→ Task
Write out the line with "What is the size" and every later line through the end of the data below, exactly as given, with no pictures in the copy.

::: Data shown :::

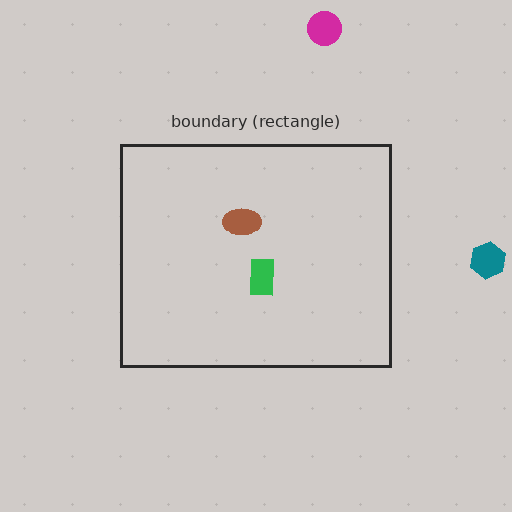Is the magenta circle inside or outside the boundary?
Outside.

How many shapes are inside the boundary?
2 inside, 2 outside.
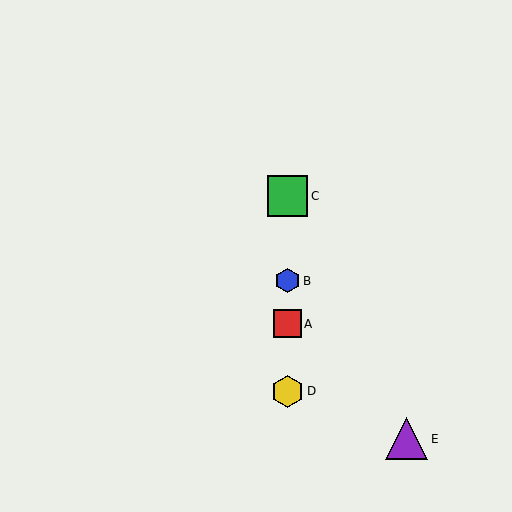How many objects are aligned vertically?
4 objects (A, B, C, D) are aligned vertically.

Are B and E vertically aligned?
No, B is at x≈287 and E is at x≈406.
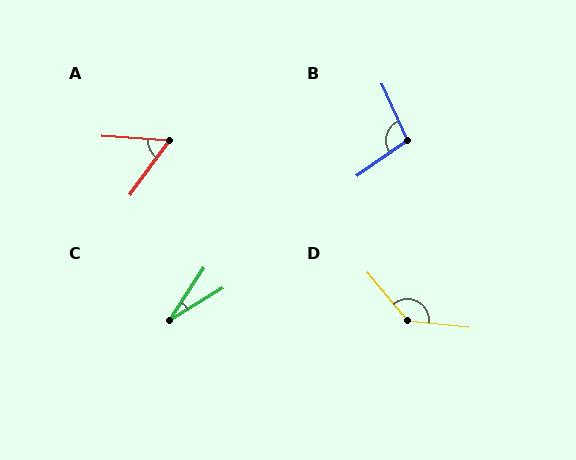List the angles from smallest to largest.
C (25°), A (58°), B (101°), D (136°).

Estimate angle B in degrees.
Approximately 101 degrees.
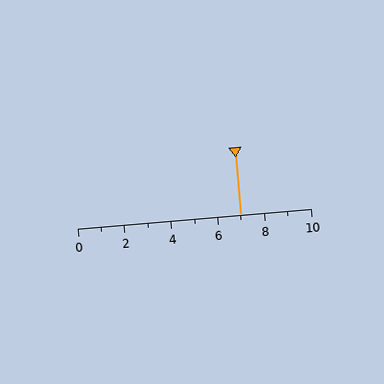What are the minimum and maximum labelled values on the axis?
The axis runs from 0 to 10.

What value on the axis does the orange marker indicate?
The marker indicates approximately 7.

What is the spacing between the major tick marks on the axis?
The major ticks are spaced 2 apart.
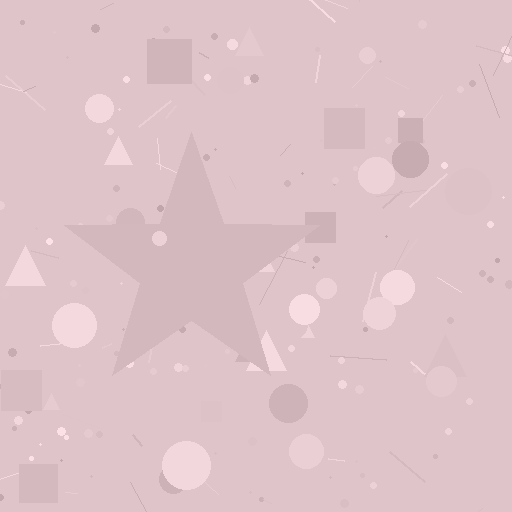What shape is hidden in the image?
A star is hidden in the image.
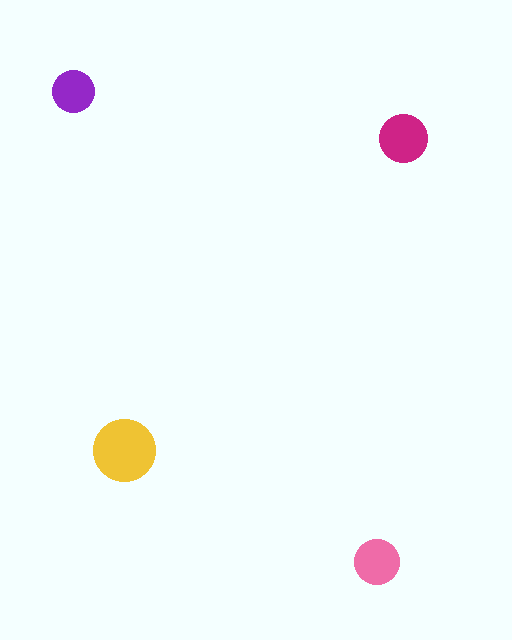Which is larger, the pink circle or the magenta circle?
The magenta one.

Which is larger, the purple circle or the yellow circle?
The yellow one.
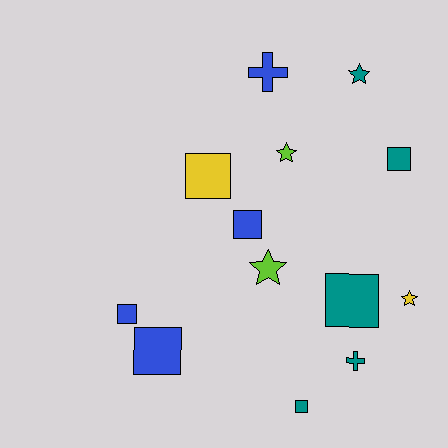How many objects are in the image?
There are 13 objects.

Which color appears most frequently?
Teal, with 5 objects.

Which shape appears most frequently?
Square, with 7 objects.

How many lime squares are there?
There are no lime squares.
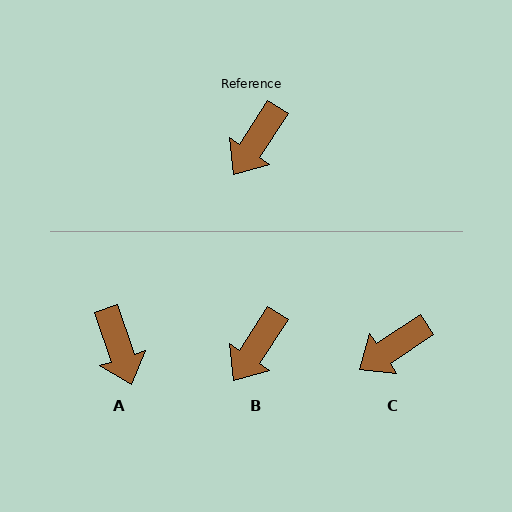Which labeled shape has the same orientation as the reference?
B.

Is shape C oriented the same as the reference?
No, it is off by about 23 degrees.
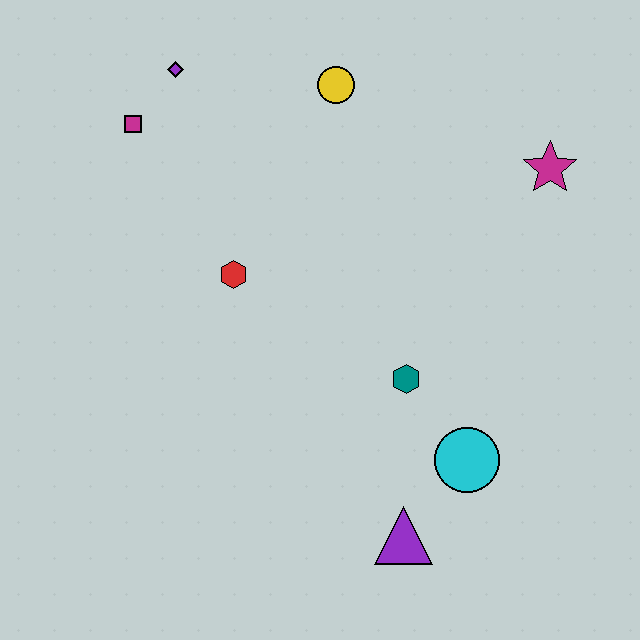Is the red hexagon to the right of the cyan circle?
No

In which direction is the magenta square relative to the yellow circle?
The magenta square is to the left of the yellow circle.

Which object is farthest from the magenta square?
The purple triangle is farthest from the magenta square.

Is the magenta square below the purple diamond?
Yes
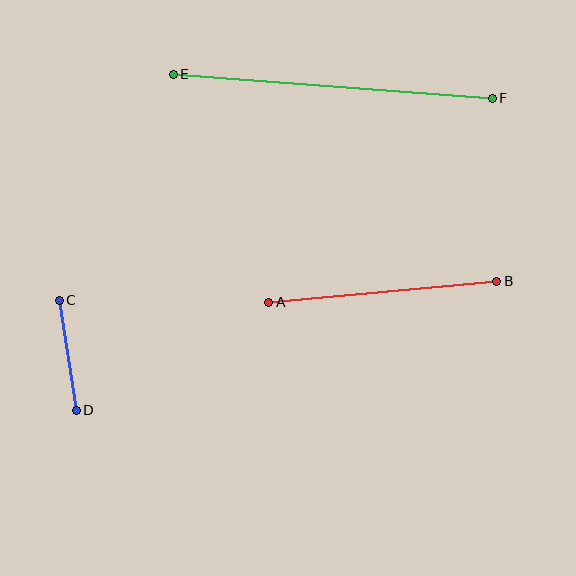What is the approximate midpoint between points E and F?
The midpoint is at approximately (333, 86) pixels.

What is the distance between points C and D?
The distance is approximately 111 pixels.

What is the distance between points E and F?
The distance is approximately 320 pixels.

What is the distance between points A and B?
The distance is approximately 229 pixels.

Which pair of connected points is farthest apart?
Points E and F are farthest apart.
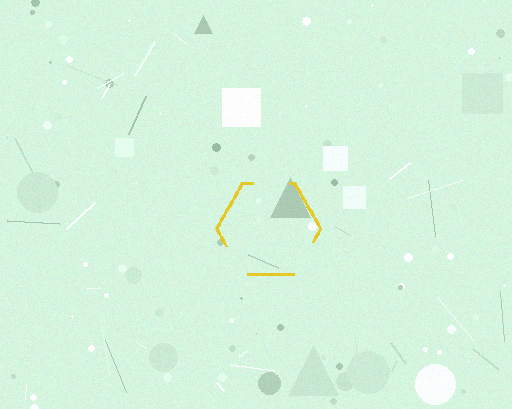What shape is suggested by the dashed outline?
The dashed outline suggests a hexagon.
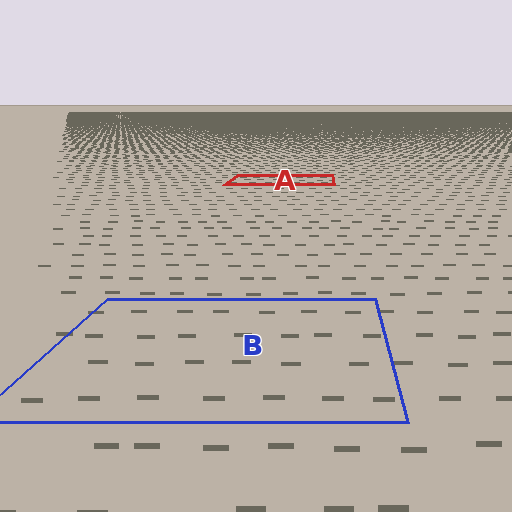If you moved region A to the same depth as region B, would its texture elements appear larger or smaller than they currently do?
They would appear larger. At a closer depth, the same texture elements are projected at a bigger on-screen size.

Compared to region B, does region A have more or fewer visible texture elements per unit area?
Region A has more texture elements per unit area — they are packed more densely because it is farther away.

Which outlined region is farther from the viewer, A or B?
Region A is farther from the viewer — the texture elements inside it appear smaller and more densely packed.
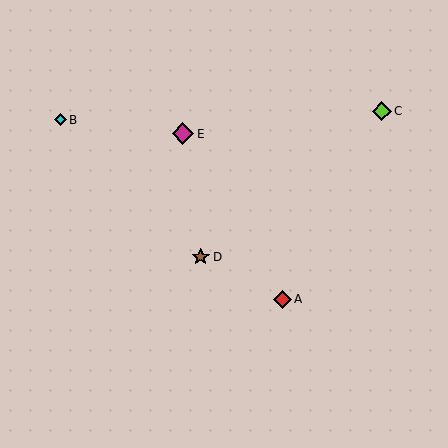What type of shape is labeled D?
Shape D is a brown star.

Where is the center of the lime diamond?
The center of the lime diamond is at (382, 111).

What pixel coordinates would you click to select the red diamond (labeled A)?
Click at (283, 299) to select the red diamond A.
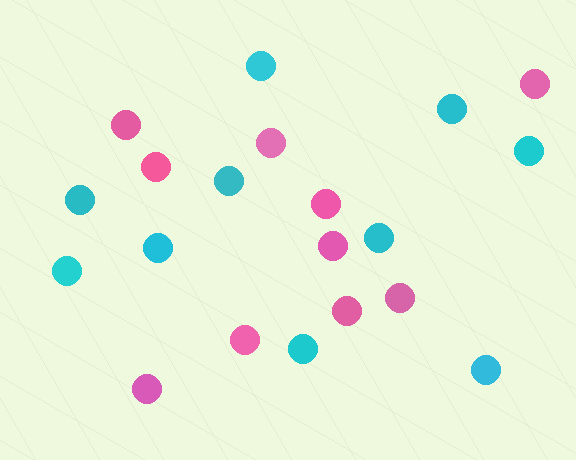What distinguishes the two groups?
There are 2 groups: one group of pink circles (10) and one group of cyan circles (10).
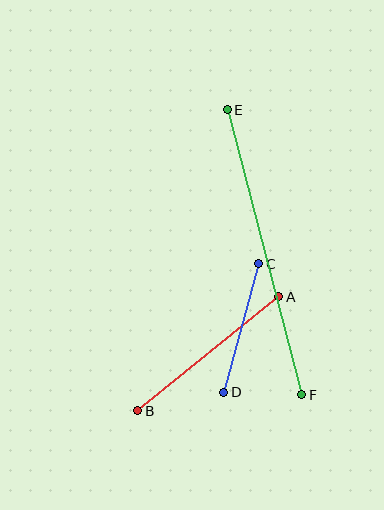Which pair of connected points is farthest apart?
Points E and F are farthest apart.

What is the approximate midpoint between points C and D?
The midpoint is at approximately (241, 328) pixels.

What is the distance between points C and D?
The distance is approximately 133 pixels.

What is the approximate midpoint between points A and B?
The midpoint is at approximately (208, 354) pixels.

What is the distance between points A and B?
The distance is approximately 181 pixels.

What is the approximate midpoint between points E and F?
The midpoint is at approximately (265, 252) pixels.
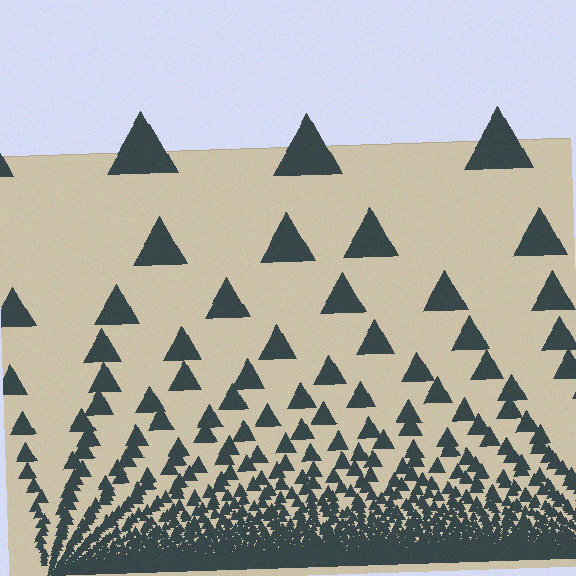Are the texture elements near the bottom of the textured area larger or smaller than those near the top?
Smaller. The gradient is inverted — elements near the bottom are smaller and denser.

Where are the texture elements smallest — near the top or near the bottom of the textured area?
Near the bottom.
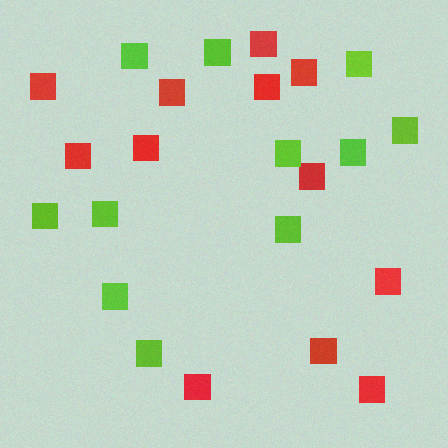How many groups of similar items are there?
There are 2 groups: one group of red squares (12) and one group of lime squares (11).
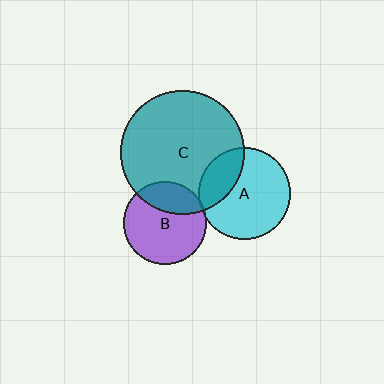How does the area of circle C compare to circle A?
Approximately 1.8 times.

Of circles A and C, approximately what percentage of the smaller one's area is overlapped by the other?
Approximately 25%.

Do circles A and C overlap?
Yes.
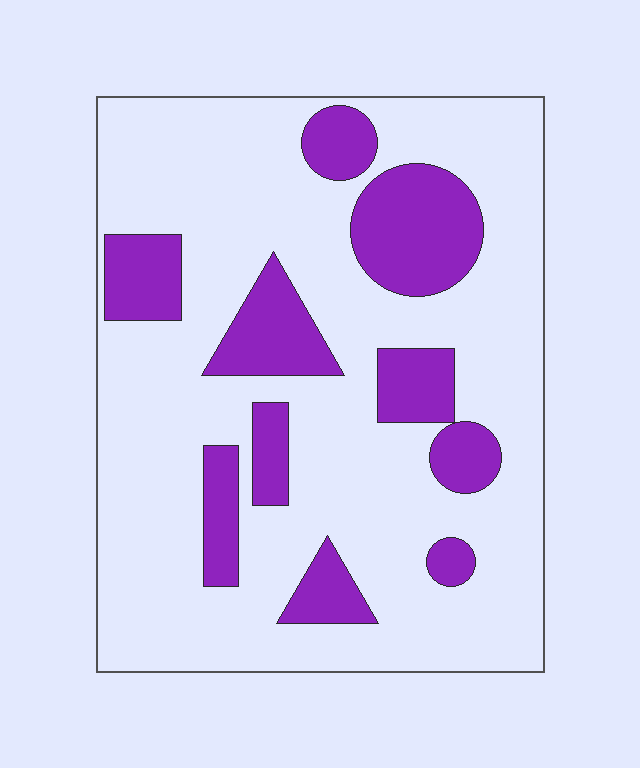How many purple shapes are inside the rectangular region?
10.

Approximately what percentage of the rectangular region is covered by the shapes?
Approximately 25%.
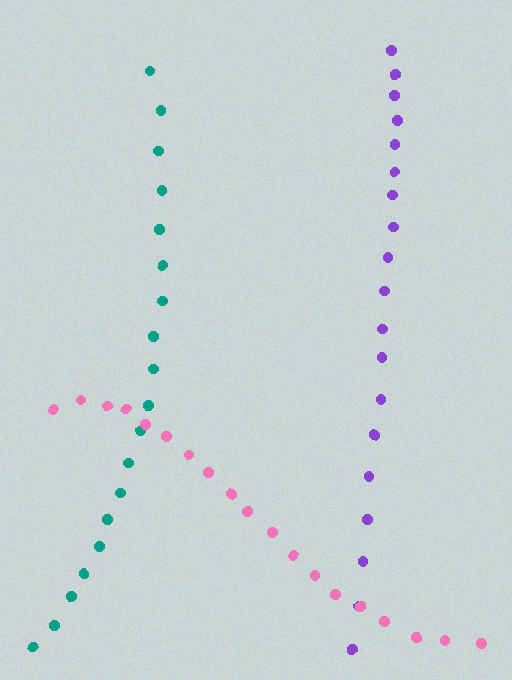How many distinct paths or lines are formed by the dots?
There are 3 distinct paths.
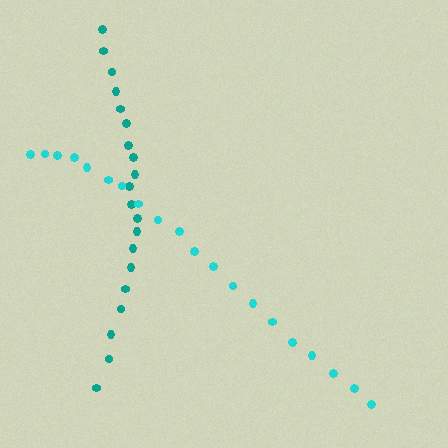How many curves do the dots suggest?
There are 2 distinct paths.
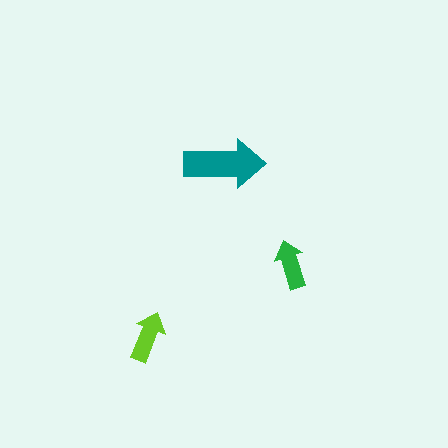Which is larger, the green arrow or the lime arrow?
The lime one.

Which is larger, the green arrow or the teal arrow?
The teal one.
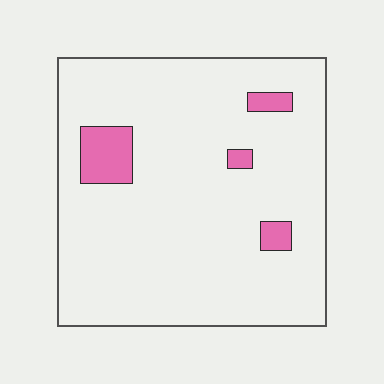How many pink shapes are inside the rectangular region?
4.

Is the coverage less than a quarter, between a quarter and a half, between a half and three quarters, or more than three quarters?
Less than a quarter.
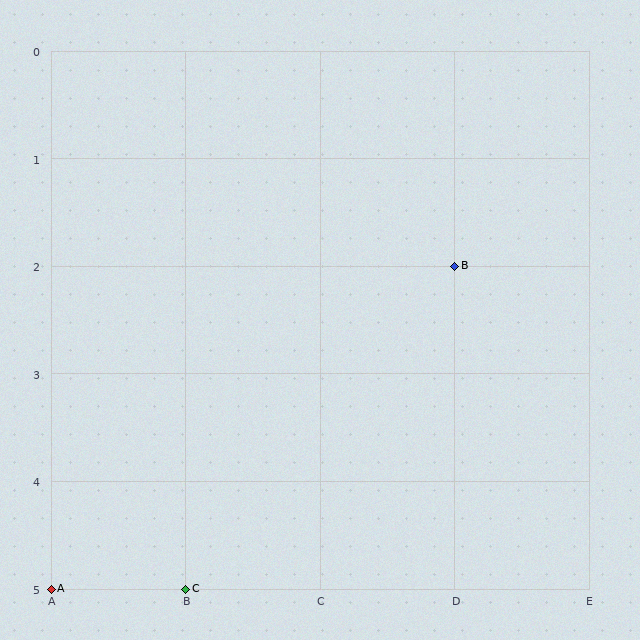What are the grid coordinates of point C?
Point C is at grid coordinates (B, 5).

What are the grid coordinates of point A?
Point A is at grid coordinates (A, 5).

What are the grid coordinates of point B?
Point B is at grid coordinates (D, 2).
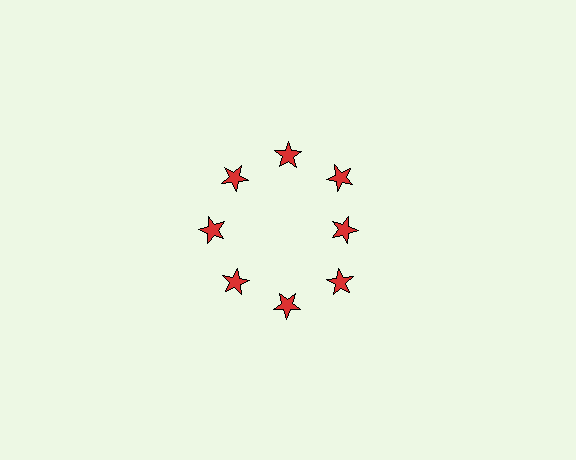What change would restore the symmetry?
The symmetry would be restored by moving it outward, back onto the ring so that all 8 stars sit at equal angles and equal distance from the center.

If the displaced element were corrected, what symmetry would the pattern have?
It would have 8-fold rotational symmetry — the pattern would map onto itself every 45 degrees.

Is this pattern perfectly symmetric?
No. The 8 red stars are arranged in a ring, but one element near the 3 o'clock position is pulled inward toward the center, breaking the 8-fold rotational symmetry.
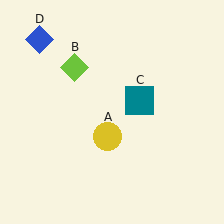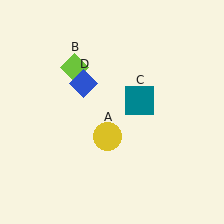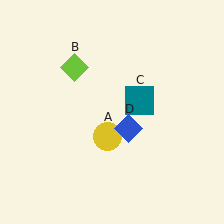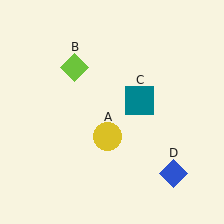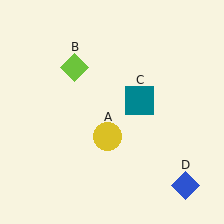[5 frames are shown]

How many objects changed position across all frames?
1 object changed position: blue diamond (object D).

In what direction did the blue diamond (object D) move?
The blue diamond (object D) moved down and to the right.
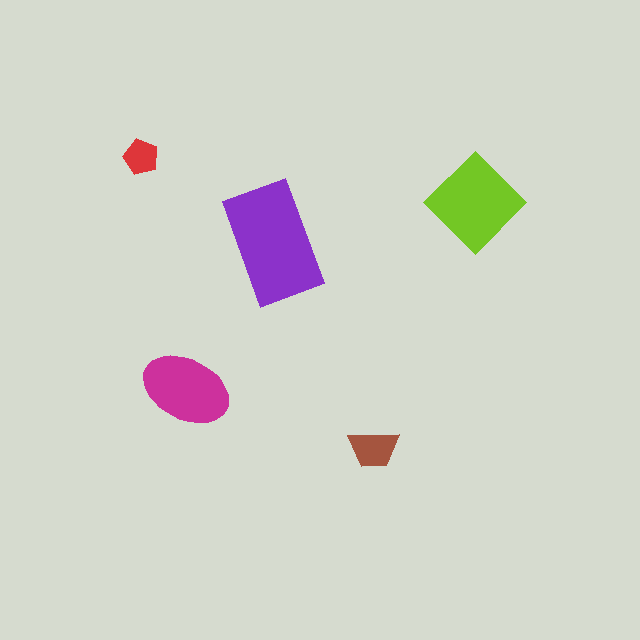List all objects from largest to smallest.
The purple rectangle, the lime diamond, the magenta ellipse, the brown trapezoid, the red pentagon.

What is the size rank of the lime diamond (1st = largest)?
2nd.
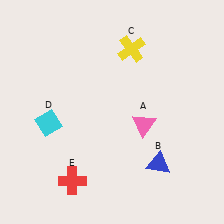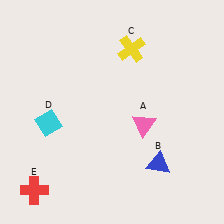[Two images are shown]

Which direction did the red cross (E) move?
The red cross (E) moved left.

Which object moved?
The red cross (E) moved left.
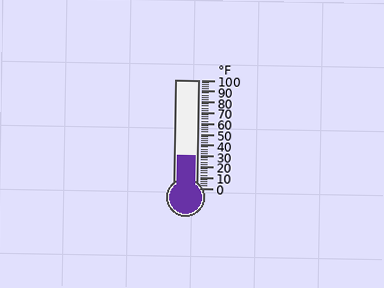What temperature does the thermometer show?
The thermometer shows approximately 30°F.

:::

→ Worked solution
What is the size rank of the lime diamond (1st = largest)?
2nd.
[Two images are shown]

Which direction did the red cross (E) move?
The red cross (E) moved left.

Which object moved?
The red cross (E) moved left.
What temperature does the thermometer show?
The thermometer shows approximately 30°F.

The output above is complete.